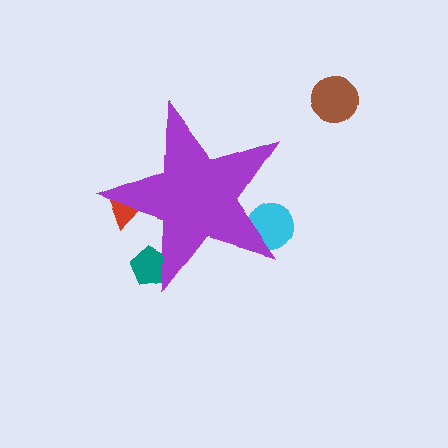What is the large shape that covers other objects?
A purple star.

******

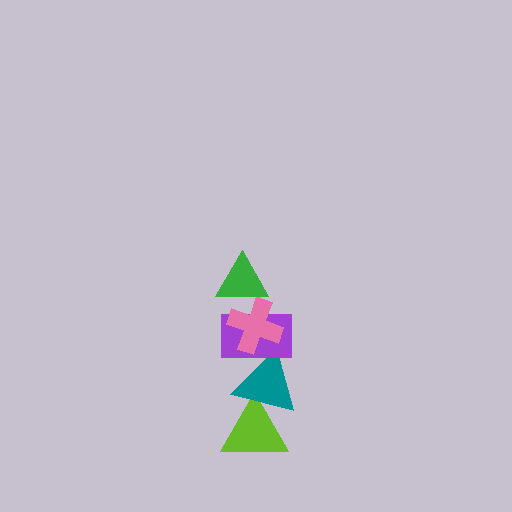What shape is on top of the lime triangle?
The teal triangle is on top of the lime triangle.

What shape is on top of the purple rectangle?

******

# [SHORT TASK]
In the listing above, find the line with "What shape is on top of the lime triangle?" and the line with "What shape is on top of the purple rectangle?". Copy both of them and every line between, exactly, but not the pictures.

# [ANSWER TO THIS EXERCISE]
What shape is on top of the lime triangle?
The teal triangle is on top of the lime triangle.

What shape is on top of the purple rectangle?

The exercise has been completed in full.